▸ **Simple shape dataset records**
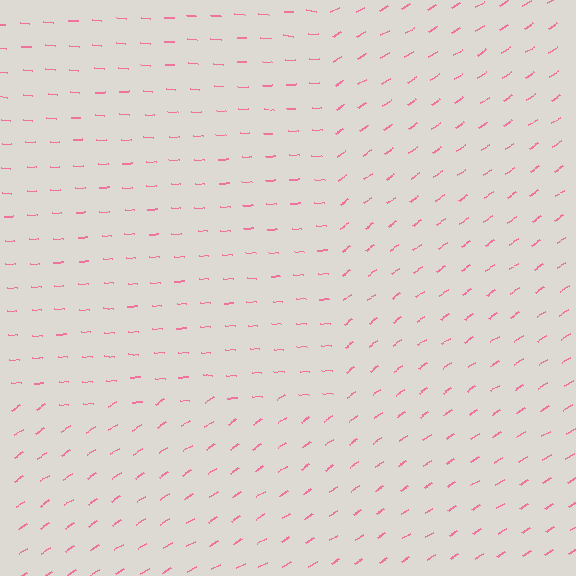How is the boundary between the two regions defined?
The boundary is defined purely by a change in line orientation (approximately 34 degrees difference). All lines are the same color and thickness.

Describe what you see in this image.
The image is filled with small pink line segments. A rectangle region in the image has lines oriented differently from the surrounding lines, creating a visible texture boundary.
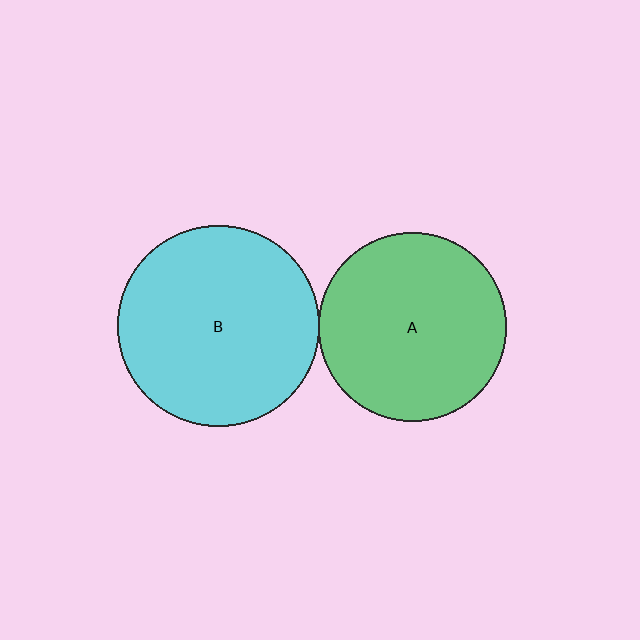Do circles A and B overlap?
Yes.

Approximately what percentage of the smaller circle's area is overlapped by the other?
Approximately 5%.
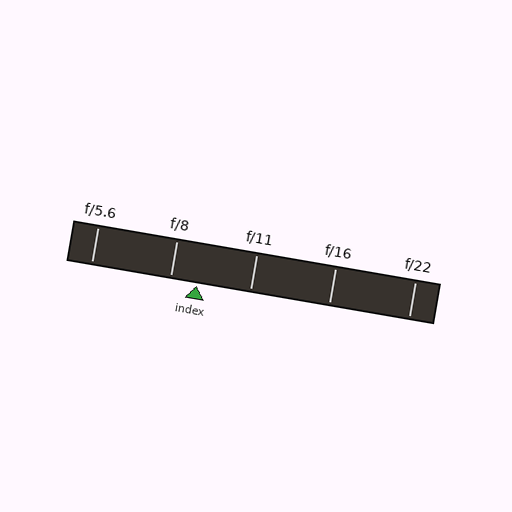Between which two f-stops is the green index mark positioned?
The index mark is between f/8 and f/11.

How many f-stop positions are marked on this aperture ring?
==
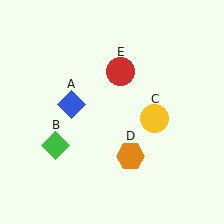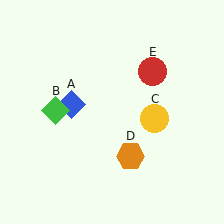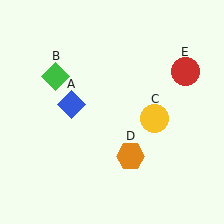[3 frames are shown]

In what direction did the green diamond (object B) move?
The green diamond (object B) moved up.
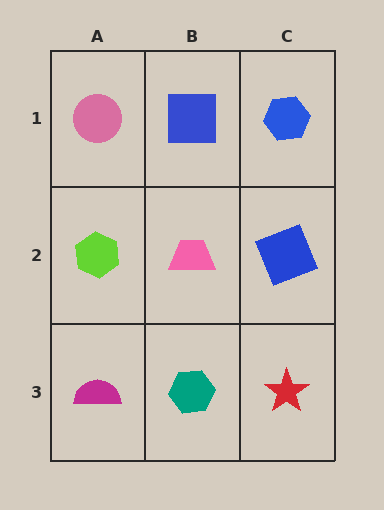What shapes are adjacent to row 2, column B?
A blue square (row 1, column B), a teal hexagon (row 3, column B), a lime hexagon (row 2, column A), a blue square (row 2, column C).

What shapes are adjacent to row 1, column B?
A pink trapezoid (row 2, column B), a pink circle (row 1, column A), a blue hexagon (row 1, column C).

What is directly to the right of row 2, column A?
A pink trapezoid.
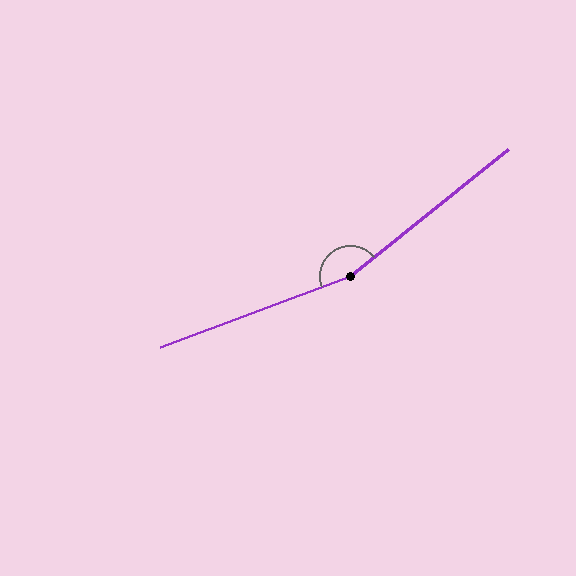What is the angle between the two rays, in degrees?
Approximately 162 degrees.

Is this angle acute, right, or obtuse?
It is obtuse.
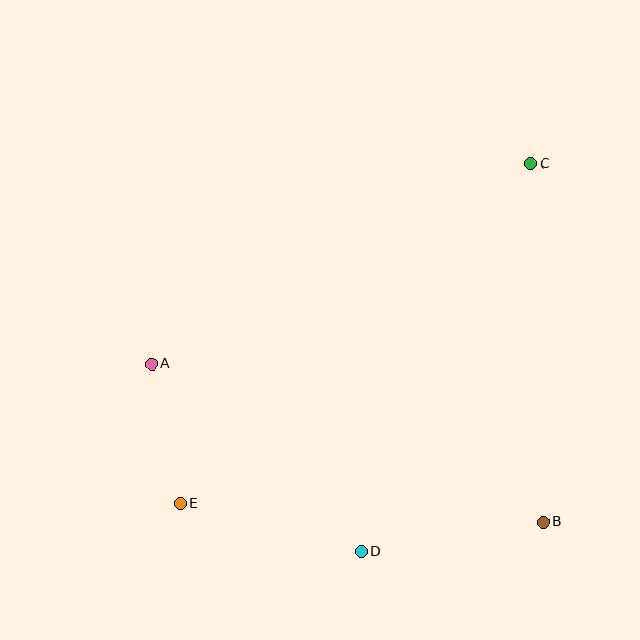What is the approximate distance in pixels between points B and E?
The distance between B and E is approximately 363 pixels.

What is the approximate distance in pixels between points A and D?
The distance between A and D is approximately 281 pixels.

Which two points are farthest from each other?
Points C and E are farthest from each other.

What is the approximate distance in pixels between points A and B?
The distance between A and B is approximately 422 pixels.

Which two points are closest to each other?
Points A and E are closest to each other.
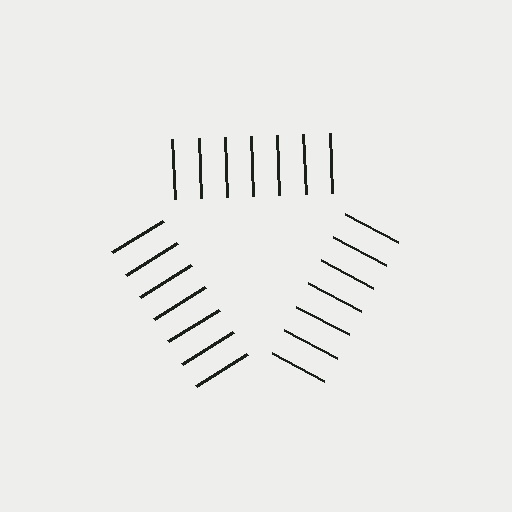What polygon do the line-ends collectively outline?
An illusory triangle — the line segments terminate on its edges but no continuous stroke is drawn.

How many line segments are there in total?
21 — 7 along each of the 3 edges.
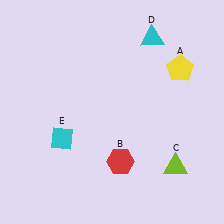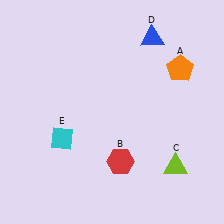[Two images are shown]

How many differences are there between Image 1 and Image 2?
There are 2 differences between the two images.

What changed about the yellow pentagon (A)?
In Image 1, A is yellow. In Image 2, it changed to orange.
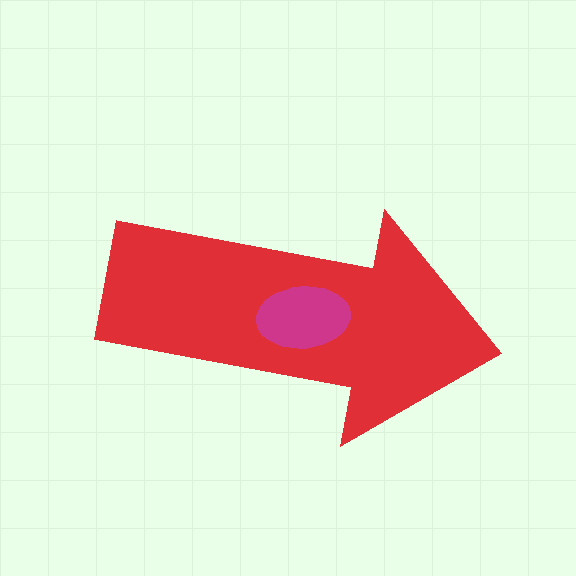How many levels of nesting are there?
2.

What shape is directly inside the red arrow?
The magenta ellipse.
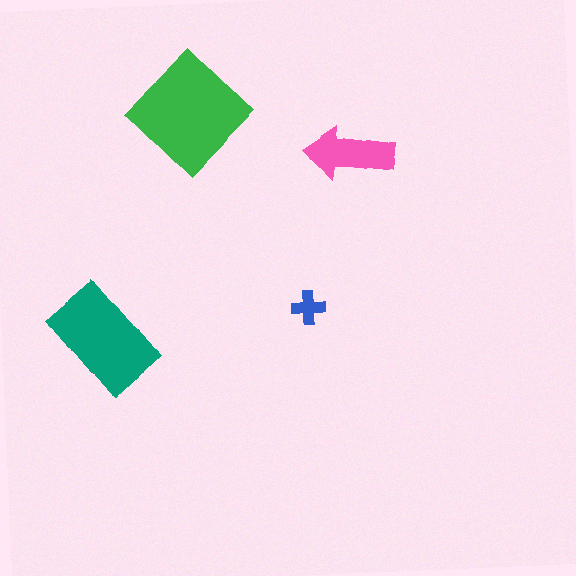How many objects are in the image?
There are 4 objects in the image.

▸ **WORK INSTRUCTIONS**
Copy word for word every line from the one with "Between which two" through the one with "How many f-stop", including both. No pictures belong in the copy.

▸ **ANSWER TO THE PROBLEM**
Between which two f-stops is the green index mark positioned?
The index mark is between f/8 and f/11.

How many f-stop positions are marked on this aperture ring?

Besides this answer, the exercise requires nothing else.